_Given exercise:_ Lay out every line of the records below as a Markdown table with two columns, No. and Text. Put each row's number under No., put the line itself under Text, and skip blank lines.

_Record set:_
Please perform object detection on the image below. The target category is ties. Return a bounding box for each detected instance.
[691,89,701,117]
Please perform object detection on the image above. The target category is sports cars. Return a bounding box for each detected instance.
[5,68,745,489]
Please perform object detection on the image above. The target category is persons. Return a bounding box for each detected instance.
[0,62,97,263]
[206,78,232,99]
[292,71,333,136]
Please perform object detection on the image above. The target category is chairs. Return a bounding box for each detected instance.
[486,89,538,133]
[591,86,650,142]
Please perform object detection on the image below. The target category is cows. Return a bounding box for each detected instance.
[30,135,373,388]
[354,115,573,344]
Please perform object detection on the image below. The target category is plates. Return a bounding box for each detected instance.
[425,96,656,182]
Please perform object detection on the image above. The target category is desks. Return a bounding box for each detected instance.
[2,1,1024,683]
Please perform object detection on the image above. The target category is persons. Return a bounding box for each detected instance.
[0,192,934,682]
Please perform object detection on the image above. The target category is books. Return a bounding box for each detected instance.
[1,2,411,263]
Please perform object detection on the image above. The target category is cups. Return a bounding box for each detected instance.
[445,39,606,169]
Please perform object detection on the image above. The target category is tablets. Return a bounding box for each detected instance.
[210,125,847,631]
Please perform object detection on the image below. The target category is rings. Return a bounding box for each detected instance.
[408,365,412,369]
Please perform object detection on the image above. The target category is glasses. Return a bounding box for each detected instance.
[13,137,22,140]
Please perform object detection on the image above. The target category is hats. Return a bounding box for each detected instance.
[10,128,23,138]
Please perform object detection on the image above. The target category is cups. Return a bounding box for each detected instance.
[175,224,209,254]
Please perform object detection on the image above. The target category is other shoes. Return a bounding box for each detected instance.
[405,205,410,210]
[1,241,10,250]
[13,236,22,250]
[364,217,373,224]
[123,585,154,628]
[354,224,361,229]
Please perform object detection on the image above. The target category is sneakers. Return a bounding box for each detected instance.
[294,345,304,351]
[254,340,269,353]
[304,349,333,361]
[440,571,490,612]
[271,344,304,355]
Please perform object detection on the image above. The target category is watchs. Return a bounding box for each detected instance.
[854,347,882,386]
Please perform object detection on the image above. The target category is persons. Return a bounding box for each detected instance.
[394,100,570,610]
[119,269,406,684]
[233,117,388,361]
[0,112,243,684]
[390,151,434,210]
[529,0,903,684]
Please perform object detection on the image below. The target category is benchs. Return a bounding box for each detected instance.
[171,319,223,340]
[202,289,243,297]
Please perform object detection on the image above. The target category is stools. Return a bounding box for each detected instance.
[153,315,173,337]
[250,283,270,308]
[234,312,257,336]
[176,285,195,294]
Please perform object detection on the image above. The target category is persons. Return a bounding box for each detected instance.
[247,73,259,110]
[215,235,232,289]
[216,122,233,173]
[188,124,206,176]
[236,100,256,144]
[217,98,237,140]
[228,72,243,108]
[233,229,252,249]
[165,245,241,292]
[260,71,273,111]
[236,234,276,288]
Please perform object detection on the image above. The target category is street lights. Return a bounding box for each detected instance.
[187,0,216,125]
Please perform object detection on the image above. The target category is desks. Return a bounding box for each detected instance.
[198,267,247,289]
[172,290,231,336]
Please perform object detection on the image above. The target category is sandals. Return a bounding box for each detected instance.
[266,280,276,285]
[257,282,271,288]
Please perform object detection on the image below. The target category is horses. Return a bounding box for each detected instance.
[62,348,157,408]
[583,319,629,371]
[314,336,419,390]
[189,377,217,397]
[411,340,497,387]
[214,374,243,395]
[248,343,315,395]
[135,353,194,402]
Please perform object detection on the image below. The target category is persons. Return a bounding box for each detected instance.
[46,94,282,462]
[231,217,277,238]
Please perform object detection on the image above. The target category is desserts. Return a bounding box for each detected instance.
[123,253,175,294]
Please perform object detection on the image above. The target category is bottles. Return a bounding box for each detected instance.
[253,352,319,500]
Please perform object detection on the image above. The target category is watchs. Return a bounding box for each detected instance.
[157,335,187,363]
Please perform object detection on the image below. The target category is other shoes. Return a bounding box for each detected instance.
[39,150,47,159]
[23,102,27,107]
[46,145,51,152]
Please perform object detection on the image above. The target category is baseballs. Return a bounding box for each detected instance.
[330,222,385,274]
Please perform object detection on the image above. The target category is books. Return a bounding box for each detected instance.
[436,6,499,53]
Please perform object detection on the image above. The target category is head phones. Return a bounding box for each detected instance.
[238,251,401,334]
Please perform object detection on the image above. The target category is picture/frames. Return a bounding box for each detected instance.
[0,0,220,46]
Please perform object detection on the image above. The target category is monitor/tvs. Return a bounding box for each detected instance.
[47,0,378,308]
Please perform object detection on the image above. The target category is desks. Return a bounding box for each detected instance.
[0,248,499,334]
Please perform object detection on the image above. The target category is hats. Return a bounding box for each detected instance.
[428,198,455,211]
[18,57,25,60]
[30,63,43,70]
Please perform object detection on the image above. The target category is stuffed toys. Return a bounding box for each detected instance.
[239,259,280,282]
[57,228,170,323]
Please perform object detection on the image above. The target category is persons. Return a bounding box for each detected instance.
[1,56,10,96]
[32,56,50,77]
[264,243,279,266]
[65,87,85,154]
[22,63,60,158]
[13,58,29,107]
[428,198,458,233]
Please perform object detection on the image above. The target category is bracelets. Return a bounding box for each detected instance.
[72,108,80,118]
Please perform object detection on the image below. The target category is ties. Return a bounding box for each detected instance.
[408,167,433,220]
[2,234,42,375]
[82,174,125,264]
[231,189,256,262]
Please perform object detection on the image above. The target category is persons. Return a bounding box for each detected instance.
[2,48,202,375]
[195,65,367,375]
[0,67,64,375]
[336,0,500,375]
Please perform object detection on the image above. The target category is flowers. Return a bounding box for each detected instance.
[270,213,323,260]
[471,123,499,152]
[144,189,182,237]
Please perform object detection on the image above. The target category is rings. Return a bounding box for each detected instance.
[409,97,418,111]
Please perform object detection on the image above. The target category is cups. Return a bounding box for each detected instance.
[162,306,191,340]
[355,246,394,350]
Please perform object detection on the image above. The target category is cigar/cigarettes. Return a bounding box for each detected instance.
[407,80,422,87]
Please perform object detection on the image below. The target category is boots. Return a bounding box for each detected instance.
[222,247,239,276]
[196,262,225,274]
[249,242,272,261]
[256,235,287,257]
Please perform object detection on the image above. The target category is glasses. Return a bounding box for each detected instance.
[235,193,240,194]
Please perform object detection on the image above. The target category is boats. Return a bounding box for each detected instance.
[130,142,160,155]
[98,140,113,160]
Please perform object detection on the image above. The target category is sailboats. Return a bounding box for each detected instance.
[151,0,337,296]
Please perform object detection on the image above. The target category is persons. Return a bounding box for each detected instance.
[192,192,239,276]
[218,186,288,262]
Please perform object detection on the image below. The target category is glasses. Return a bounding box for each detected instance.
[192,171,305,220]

_Task solution:_
| No. | Text |
|---|---|
| 1 | Please perform object detection on the image below. The target category is ties. Return a bounding box for each detected instance. |
| 2 | [691,89,701,117] |
| 3 | Please perform object detection on the image above. The target category is sports cars. Return a bounding box for each detected instance. |
| 4 | [5,68,745,489] |
| 5 | Please perform object detection on the image above. The target category is persons. Return a bounding box for each detected instance. |
| 6 | [0,62,97,263] |
| 7 | [206,78,232,99] |
| 8 | [292,71,333,136] |
| 9 | Please perform object detection on the image above. The target category is chairs. Return a bounding box for each detected instance. |
| 10 | [486,89,538,133] |
| 11 | [591,86,650,142] |
| 12 | Please perform object detection on the image below. The target category is cows. Return a bounding box for each detected instance. |
| 13 | [30,135,373,388] |
| 14 | [354,115,573,344] |
| 15 | Please perform object detection on the image below. The target category is plates. Return a bounding box for each detected instance. |
| 16 | [425,96,656,182] |
| 17 | Please perform object detection on the image above. The target category is desks. Return a bounding box for each detected instance. |
| 18 | [2,1,1024,683] |
| 19 | Please perform object detection on the image above. The target category is persons. Return a bounding box for each detected instance. |
| 20 | [0,192,934,682] |
| 21 | Please perform object detection on the image above. The target category is books. Return a bounding box for each detected instance. |
| 22 | [1,2,411,263] |
| 23 | Please perform object detection on the image above. The target category is cups. Return a bounding box for each detected instance. |
| 24 | [445,39,606,169] |
| 25 | Please perform object detection on the image above. The target category is tablets. Return a bounding box for each detected instance. |
| 26 | [210,125,847,631] |
| 27 | Please perform object detection on the image below. The target category is rings. Return a bounding box for each detected instance. |
| 28 | [408,365,412,369] |
| 29 | Please perform object detection on the image above. The target category is glasses. Return a bounding box for each detected instance. |
| 30 | [13,137,22,140] |
| 31 | Please perform object detection on the image above. The target category is hats. Return a bounding box for each detected instance. |
| 32 | [10,128,23,138] |
| 33 | Please perform object detection on the image above. The target category is cups. Return a bounding box for each detected instance. |
| 34 | [175,224,209,254] |
| 35 | Please perform object detection on the image above. The target category is other shoes. Return a bounding box for each detected instance. |
| 36 | [405,205,410,210] |
| 37 | [1,241,10,250] |
| 38 | [13,236,22,250] |
| 39 | [364,217,373,224] |
| 40 | [123,585,154,628] |
| 41 | [354,224,361,229] |
| 42 | Please perform object detection on the image above. The target category is sneakers. Return a bounding box for each detected instance. |
| 43 | [294,345,304,351] |
| 44 | [254,340,269,353] |
| 45 | [304,349,333,361] |
| 46 | [440,571,490,612] |
| 47 | [271,344,304,355] |
| 48 | Please perform object detection on the image above. The target category is watchs. Return a bounding box for each detected instance. |
| 49 | [854,347,882,386] |
| 50 | Please perform object detection on the image above. The target category is persons. Return a bounding box for each detected instance. |
| 51 | [394,100,570,610] |
| 52 | [119,269,406,684] |
| 53 | [233,117,388,361] |
| 54 | [0,112,243,684] |
| 55 | [390,151,434,210] |
| 56 | [529,0,903,684] |
| 57 | Please perform object detection on the image below. The target category is benchs. Return a bounding box for each detected instance. |
| 58 | [171,319,223,340] |
| 59 | [202,289,243,297] |
| 60 | Please perform object detection on the image above. The target category is stools. Return a bounding box for each detected instance. |
| 61 | [153,315,173,337] |
| 62 | [250,283,270,308] |
| 63 | [234,312,257,336] |
| 64 | [176,285,195,294] |
| 65 | Please perform object detection on the image above. The target category is persons. Return a bounding box for each detected instance. |
| 66 | [247,73,259,110] |
| 67 | [215,235,232,289] |
| 68 | [216,122,233,173] |
| 69 | [188,124,206,176] |
| 70 | [236,100,256,144] |
| 71 | [217,98,237,140] |
| 72 | [228,72,243,108] |
| 73 | [233,229,252,249] |
| 74 | [165,245,241,292] |
| 75 | [260,71,273,111] |
| 76 | [236,234,276,288] |
| 77 | Please perform object detection on the image above. The target category is street lights. Return a bounding box for each detected instance. |
| 78 | [187,0,216,125] |
| 79 | Please perform object detection on the image above. The target category is desks. Return a bounding box for each detected instance. |
| 80 | [198,267,247,289] |
| 81 | [172,290,231,336] |
| 82 | Please perform object detection on the image above. The target category is sandals. Return a bounding box for each detected instance. |
| 83 | [266,280,276,285] |
| 84 | [257,282,271,288] |
| 85 | Please perform object detection on the image below. The target category is horses. Return a bounding box for each detected instance. |
| 86 | [62,348,157,408] |
| 87 | [583,319,629,371] |
| 88 | [314,336,419,390] |
| 89 | [189,377,217,397] |
| 90 | [411,340,497,387] |
| 91 | [214,374,243,395] |
| 92 | [248,343,315,395] |
| 93 | [135,353,194,402] |
| 94 | Please perform object detection on the image below. The target category is persons. Return a bounding box for each detected instance. |
| 95 | [46,94,282,462] |
| 96 | [231,217,277,238] |
| 97 | Please perform object detection on the image above. The target category is desserts. Return a bounding box for each detected instance. |
| 98 | [123,253,175,294] |
| 99 | Please perform object detection on the image above. The target category is bottles. Return a bounding box for each detected instance. |
| 100 | [253,352,319,500] |
| 101 | Please perform object detection on the image above. The target category is watchs. Return a bounding box for each detected instance. |
| 102 | [157,335,187,363] |
| 103 | Please perform object detection on the image below. The target category is other shoes. Return a bounding box for each detected instance. |
| 104 | [39,150,47,159] |
| 105 | [23,102,27,107] |
| 106 | [46,145,51,152] |
| 107 | Please perform object detection on the image above. The target category is baseballs. Return a bounding box for each detected instance. |
| 108 | [330,222,385,274] |
| 109 | Please perform object detection on the image above. The target category is books. Return a bounding box for each detected instance. |
| 110 | [436,6,499,53] |
| 111 | Please perform object detection on the image above. The target category is head phones. Return a bounding box for each detected instance. |
| 112 | [238,251,401,334] |
| 113 | Please perform object detection on the image above. The target category is picture/frames. Return a bounding box for each detected instance. |
| 114 | [0,0,220,46] |
| 115 | Please perform object detection on the image above. The target category is monitor/tvs. Return a bounding box for each detected instance. |
| 116 | [47,0,378,308] |
| 117 | Please perform object detection on the image above. The target category is desks. Return a bounding box for each detected instance. |
| 118 | [0,248,499,334] |
| 119 | Please perform object detection on the image above. The target category is hats. Return a bounding box for each detected instance. |
| 120 | [428,198,455,211] |
| 121 | [18,57,25,60] |
| 122 | [30,63,43,70] |
| 123 | Please perform object detection on the image above. The target category is stuffed toys. Return a bounding box for each detected instance. |
| 124 | [239,259,280,282] |
| 125 | [57,228,170,323] |
| 126 | Please perform object detection on the image above. The target category is persons. Return a bounding box for each detected instance. |
| 127 | [1,56,10,96] |
| 128 | [32,56,50,77] |
| 129 | [264,243,279,266] |
| 130 | [65,87,85,154] |
| 131 | [22,63,60,158] |
| 132 | [13,58,29,107] |
| 133 | [428,198,458,233] |
| 134 | Please perform object detection on the image above. The target category is bracelets. Return a bounding box for each detected instance. |
| 135 | [72,108,80,118] |
| 136 | Please perform object detection on the image below. The target category is ties. Return a bounding box for each detected instance. |
| 137 | [408,167,433,220] |
| 138 | [2,234,42,375] |
| 139 | [82,174,125,264] |
| 140 | [231,189,256,262] |
| 141 | Please perform object detection on the image above. The target category is persons. Return a bounding box for each detected instance. |
| 142 | [2,48,202,375] |
| 143 | [195,65,367,375] |
| 144 | [0,67,64,375] |
| 145 | [336,0,500,375] |
| 146 | Please perform object detection on the image above. The target category is flowers. Return a bounding box for each detected instance. |
| 147 | [270,213,323,260] |
| 148 | [471,123,499,152] |
| 149 | [144,189,182,237] |
| 150 | Please perform object detection on the image above. The target category is rings. Return a bounding box for each detected instance. |
| 151 | [409,97,418,111] |
| 152 | Please perform object detection on the image above. The target category is cups. Return a bounding box for each detected instance. |
| 153 | [162,306,191,340] |
| 154 | [355,246,394,350] |
| 155 | Please perform object detection on the image above. The target category is cigar/cigarettes. Return a bounding box for each detected instance. |
| 156 | [407,80,422,87] |
| 157 | Please perform object detection on the image below. The target category is boots. Return a bounding box for each detected instance. |
| 158 | [222,247,239,276] |
| 159 | [196,262,225,274] |
| 160 | [249,242,272,261] |
| 161 | [256,235,287,257] |
| 162 | Please perform object detection on the image above. The target category is glasses. Return a bounding box for each detected instance. |
| 163 | [235,193,240,194] |
| 164 | Please perform object detection on the image above. The target category is boats. Return a bounding box for each detected instance. |
| 165 | [130,142,160,155] |
| 166 | [98,140,113,160] |
| 167 | Please perform object detection on the image above. The target category is sailboats. Return a bounding box for each detected instance. |
| 168 | [151,0,337,296] |
| 169 | Please perform object detection on the image above. The target category is persons. Return a bounding box for each detected instance. |
| 170 | [192,192,239,276] |
| 171 | [218,186,288,262] |
| 172 | Please perform object detection on the image below. The target category is glasses. Return a bounding box for each detected instance. |
| 173 | [192,171,305,220] |